Dataset items:
---

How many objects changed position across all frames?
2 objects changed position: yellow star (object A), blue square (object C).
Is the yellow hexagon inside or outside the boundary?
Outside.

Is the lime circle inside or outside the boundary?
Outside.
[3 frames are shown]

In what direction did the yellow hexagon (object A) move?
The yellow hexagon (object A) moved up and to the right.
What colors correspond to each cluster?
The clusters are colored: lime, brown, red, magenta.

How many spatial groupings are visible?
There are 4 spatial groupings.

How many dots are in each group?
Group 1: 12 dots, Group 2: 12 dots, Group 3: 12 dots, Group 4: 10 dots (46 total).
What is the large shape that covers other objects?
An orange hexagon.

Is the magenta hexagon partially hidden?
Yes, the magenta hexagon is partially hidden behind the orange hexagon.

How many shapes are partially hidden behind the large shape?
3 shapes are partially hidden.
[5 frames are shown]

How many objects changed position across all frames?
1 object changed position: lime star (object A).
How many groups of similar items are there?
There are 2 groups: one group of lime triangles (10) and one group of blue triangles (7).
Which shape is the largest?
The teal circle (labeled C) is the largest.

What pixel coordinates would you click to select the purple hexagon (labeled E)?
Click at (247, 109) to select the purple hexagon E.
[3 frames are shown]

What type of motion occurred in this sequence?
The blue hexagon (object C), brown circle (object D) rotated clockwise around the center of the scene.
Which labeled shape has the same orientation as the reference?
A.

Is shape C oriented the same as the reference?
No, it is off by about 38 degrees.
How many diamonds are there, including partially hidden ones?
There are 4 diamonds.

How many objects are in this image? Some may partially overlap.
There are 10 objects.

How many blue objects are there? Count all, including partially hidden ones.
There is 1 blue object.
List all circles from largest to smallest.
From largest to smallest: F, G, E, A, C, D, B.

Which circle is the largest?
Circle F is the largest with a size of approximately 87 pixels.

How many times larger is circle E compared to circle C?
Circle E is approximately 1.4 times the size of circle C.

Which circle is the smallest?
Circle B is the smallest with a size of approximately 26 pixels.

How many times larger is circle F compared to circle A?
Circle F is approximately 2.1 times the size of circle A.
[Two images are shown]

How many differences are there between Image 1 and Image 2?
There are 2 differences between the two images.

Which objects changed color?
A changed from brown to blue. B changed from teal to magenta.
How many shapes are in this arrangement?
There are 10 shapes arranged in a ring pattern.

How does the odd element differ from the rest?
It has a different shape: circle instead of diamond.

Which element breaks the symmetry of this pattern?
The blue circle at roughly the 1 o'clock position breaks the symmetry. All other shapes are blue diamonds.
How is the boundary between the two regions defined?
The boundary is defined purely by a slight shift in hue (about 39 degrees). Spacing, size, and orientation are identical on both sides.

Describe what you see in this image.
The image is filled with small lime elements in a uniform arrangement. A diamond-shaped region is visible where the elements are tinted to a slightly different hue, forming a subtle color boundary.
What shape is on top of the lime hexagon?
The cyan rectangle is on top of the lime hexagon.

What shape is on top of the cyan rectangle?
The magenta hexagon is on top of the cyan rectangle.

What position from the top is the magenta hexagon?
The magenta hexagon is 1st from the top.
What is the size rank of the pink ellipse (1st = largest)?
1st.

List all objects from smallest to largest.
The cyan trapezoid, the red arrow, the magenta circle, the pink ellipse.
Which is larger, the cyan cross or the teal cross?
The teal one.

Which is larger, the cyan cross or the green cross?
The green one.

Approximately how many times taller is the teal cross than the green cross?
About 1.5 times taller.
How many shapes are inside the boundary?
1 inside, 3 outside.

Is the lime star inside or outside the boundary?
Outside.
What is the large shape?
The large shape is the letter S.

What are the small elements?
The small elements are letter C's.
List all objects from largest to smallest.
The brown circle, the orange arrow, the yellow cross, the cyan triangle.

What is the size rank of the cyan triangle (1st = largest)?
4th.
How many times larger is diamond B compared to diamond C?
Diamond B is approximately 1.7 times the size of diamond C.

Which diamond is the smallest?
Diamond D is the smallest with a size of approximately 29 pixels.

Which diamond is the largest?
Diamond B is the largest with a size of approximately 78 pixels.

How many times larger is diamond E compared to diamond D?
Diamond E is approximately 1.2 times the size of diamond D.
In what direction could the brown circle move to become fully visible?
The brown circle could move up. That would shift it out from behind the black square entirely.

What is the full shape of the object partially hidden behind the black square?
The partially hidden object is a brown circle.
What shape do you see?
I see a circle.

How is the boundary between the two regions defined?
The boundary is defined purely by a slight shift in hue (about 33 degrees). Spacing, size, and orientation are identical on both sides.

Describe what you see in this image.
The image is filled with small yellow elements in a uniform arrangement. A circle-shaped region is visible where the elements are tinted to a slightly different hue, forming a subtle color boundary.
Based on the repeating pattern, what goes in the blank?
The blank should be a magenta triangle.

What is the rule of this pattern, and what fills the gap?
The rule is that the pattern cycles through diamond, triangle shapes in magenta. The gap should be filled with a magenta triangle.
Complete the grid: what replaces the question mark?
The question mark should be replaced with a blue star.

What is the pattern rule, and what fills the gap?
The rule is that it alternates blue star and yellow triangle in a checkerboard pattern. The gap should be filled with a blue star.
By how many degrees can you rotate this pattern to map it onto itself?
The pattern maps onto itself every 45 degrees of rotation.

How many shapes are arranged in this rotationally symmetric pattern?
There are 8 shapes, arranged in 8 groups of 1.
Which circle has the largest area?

---

* Aim of the exercise *
Each line above is to be repeated exactly.

* Solution to this problem *
How many objects changed position across all frames?
2 objects changed position: yellow star (object A), blue square (object C).
Is the yellow hexagon inside or outside the boundary?
Outside.

Is the lime circle inside or outside the boundary?
Outside.
[3 frames are shown]

In what direction did the yellow hexagon (object A) move?
The yellow hexagon (object A) moved up and to the right.
What colors correspond to each cluster?
The clusters are colored: lime, brown, red, magenta.

How many spatial groupings are visible?
There are 4 spatial groupings.

How many dots are in each group?
Group 1: 12 dots, Group 2: 12 dots, Group 3: 12 dots, Group 4: 10 dots (46 total).
What is the large shape that covers other objects?
An orange hexagon.

Is the magenta hexagon partially hidden?
Yes, the magenta hexagon is partially hidden behind the orange hexagon.

How many shapes are partially hidden behind the large shape?
3 shapes are partially hidden.
[5 frames are shown]

How many objects changed position across all frames?
1 object changed position: lime star (object A).
How many groups of similar items are there?
There are 2 groups: one group of lime triangles (10) and one group of blue triangles (7).
Which shape is the largest?
The teal circle (labeled C) is the largest.

What pixel coordinates would you click to select the purple hexagon (labeled E)?
Click at (247, 109) to select the purple hexagon E.
[3 frames are shown]

What type of motion occurred in this sequence?
The blue hexagon (object C), brown circle (object D) rotated clockwise around the center of the scene.
Which labeled shape has the same orientation as the reference?
A.

Is shape C oriented the same as the reference?
No, it is off by about 38 degrees.
How many diamonds are there, including partially hidden ones?
There are 4 diamonds.

How many objects are in this image? Some may partially overlap.
There are 10 objects.

How many blue objects are there? Count all, including partially hidden ones.
There is 1 blue object.
List all circles from largest to smallest.
From largest to smallest: F, G, E, A, C, D, B.

Which circle is the largest?
Circle F is the largest with a size of approximately 87 pixels.

How many times larger is circle E compared to circle C?
Circle E is approximately 1.4 times the size of circle C.

Which circle is the smallest?
Circle B is the smallest with a size of approximately 26 pixels.

How many times larger is circle F compared to circle A?
Circle F is approximately 2.1 times the size of circle A.
[Two images are shown]

How many differences are there between Image 1 and Image 2?
There are 2 differences between the two images.

Which objects changed color?
A changed from brown to blue. B changed from teal to magenta.
How many shapes are in this arrangement?
There are 10 shapes arranged in a ring pattern.

How does the odd element differ from the rest?
It has a different shape: circle instead of diamond.

Which element breaks the symmetry of this pattern?
The blue circle at roughly the 1 o'clock position breaks the symmetry. All other shapes are blue diamonds.
How is the boundary between the two regions defined?
The boundary is defined purely by a slight shift in hue (about 39 degrees). Spacing, size, and orientation are identical on both sides.

Describe what you see in this image.
The image is filled with small lime elements in a uniform arrangement. A diamond-shaped region is visible where the elements are tinted to a slightly different hue, forming a subtle color boundary.
What shape is on top of the lime hexagon?
The cyan rectangle is on top of the lime hexagon.

What shape is on top of the cyan rectangle?
The magenta hexagon is on top of the cyan rectangle.

What position from the top is the magenta hexagon?
The magenta hexagon is 1st from the top.
What is the size rank of the pink ellipse (1st = largest)?
1st.

List all objects from smallest to largest.
The cyan trapezoid, the red arrow, the magenta circle, the pink ellipse.
Which is larger, the cyan cross or the teal cross?
The teal one.

Which is larger, the cyan cross or the green cross?
The green one.

Approximately how many times taller is the teal cross than the green cross?
About 1.5 times taller.
How many shapes are inside the boundary?
1 inside, 3 outside.

Is the lime star inside or outside the boundary?
Outside.
What is the large shape?
The large shape is the letter S.

What are the small elements?
The small elements are letter C's.
List all objects from largest to smallest.
The brown circle, the orange arrow, the yellow cross, the cyan triangle.

What is the size rank of the cyan triangle (1st = largest)?
4th.
How many times larger is diamond B compared to diamond C?
Diamond B is approximately 1.7 times the size of diamond C.

Which diamond is the smallest?
Diamond D is the smallest with a size of approximately 29 pixels.

Which diamond is the largest?
Diamond B is the largest with a size of approximately 78 pixels.

How many times larger is diamond E compared to diamond D?
Diamond E is approximately 1.2 times the size of diamond D.
In what direction could the brown circle move to become fully visible?
The brown circle could move up. That would shift it out from behind the black square entirely.

What is the full shape of the object partially hidden behind the black square?
The partially hidden object is a brown circle.
What shape do you see?
I see a circle.

How is the boundary between the two regions defined?
The boundary is defined purely by a slight shift in hue (about 33 degrees). Spacing, size, and orientation are identical on both sides.

Describe what you see in this image.
The image is filled with small yellow elements in a uniform arrangement. A circle-shaped region is visible where the elements are tinted to a slightly different hue, forming a subtle color boundary.
Based on the repeating pattern, what goes in the blank?
The blank should be a magenta triangle.

What is the rule of this pattern, and what fills the gap?
The rule is that the pattern cycles through diamond, triangle shapes in magenta. The gap should be filled with a magenta triangle.
Complete the grid: what replaces the question mark?
The question mark should be replaced with a blue star.

What is the pattern rule, and what fills the gap?
The rule is that it alternates blue star and yellow triangle in a checkerboard pattern. The gap should be filled with a blue star.
By how many degrees can you rotate this pattern to map it onto itself?
The pattern maps onto itself every 45 degrees of rotation.

How many shapes are arranged in this rotationally symmetric pattern?
There are 8 shapes, arranged in 8 groups of 1.
Which circle has the largest area?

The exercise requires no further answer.